• TO DO
Repeat all the records exactly, omitting pictures.

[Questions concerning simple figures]
[Start]
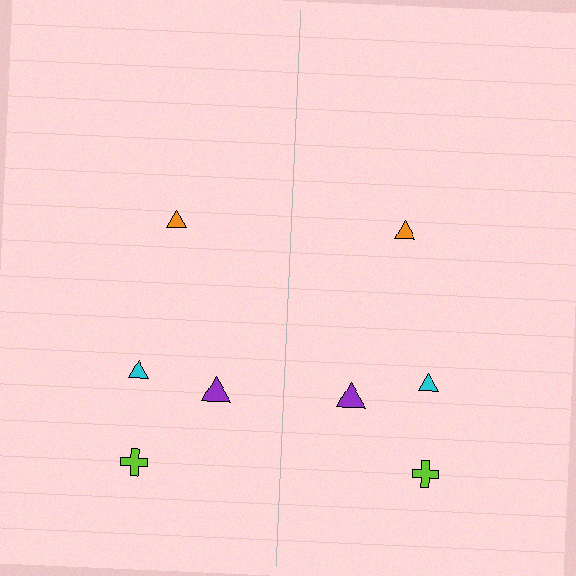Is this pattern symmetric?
Yes, this pattern has bilateral (reflection) symmetry.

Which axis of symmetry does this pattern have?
The pattern has a vertical axis of symmetry running through the center of the image.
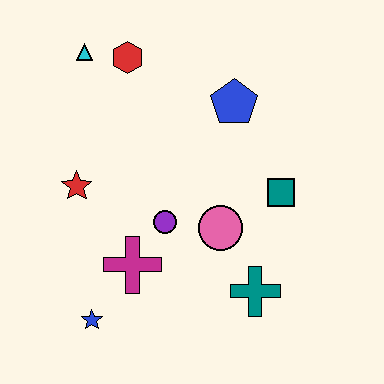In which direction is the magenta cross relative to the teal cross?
The magenta cross is to the left of the teal cross.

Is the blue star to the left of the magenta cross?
Yes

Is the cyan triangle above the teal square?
Yes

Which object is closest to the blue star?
The magenta cross is closest to the blue star.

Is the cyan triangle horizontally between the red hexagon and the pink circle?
No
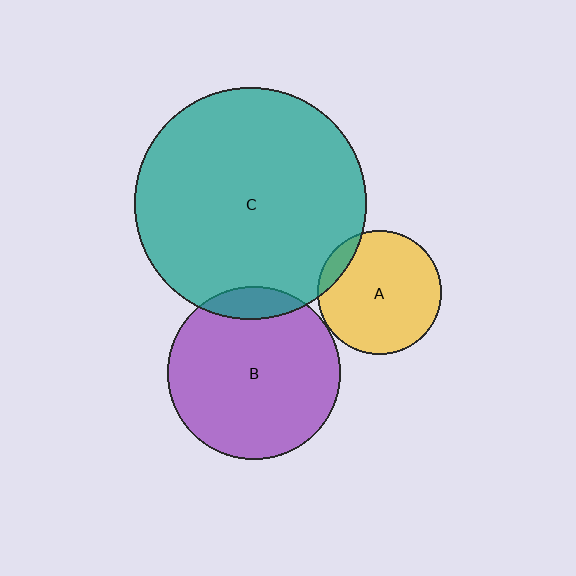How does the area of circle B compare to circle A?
[End]
• PROBLEM SOLUTION
Is this pattern symmetric?
Yes, this pattern has bilateral (reflection) symmetry.

Which axis of symmetry does this pattern have?
The pattern has a vertical axis of symmetry running through the center of the image.
In which direction is the magenta cross relative to the teal cross?
The magenta cross is to the left of the teal cross.

Is the blue star to the left of the magenta cross?
Yes

Is the cyan triangle above the teal square?
Yes

Which object is closest to the blue star?
The magenta cross is closest to the blue star.

Is the cyan triangle horizontally between the red hexagon and the pink circle?
No
How does the area of circle B compare to circle A?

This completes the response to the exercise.